#### Input records:
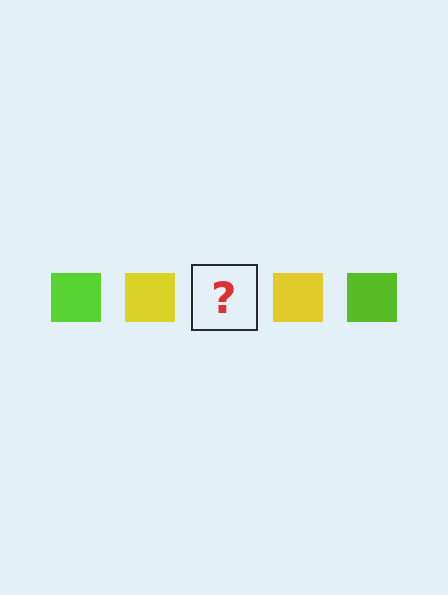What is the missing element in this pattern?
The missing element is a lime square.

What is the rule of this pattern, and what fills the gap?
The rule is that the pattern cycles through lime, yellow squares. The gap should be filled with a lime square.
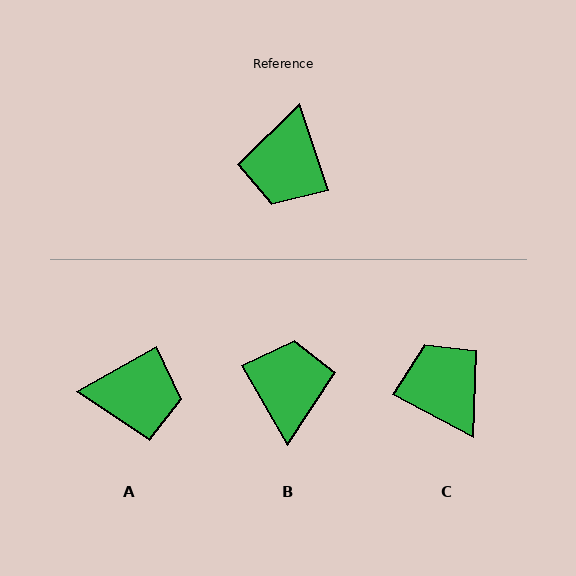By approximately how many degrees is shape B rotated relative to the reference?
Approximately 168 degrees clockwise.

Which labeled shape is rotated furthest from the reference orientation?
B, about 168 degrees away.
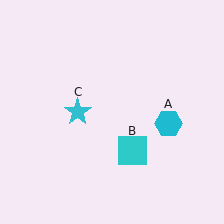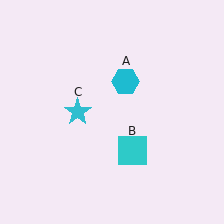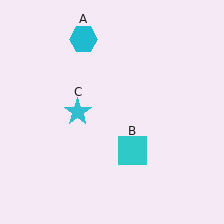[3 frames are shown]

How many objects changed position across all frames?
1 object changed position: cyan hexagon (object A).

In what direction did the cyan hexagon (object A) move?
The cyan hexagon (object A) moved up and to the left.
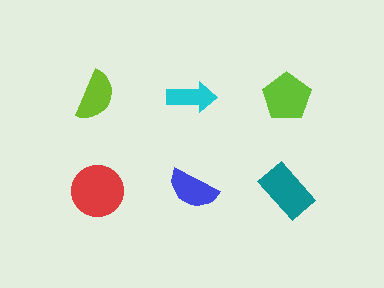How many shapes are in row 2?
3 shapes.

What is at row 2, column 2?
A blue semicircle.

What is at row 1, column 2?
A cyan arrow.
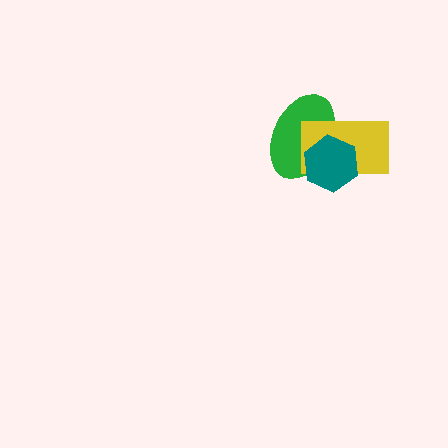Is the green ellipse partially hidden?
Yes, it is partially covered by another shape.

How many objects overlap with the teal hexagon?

#### Task to carry out:
Retype the records above exactly, starting at the line that contains "Which labeled shape" and going through the last line, and leave out any pictures.

#### Result of the exercise:
Which labeled shape is rotated furthest from the reference orientation?
B, about 168 degrees away.
[3 frames are shown]

How many objects changed position across all frames?
1 object changed position: cyan hexagon (object A).

In what direction did the cyan hexagon (object A) move?
The cyan hexagon (object A) moved up and to the left.
How many shapes are in row 2?
3 shapes.

What is at row 2, column 2?
A blue semicircle.

What is at row 1, column 2?
A cyan arrow.
Is the green ellipse partially hidden?
Yes, it is partially covered by another shape.

How many objects overlap with the teal hexagon?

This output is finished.